Only the pictures are omitted; repeat all other data exactly.

═════ Data shown ═════

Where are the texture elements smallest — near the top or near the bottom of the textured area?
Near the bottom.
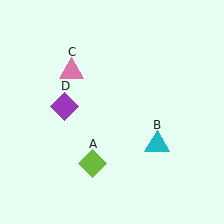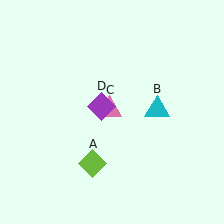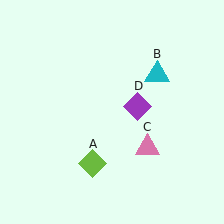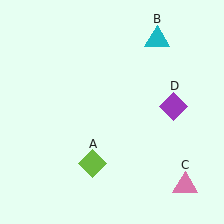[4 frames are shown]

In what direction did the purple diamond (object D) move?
The purple diamond (object D) moved right.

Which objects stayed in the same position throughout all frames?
Lime diamond (object A) remained stationary.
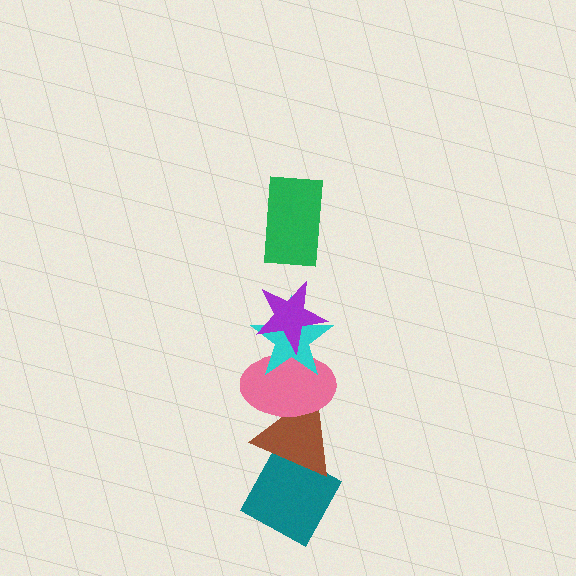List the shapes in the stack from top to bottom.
From top to bottom: the green rectangle, the purple star, the cyan star, the pink ellipse, the brown triangle, the teal diamond.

═════

* _Task output_:
Where are the texture elements smallest — near the top or near the bottom of the textured area?
Near the bottom.
[4 frames are shown]

In what direction did the purple diamond (object D) move?
The purple diamond (object D) moved right.

Which objects stayed in the same position throughout all frames?
Lime diamond (object A) remained stationary.
List the shapes in the stack from top to bottom.
From top to bottom: the green rectangle, the purple star, the cyan star, the pink ellipse, the brown triangle, the teal diamond.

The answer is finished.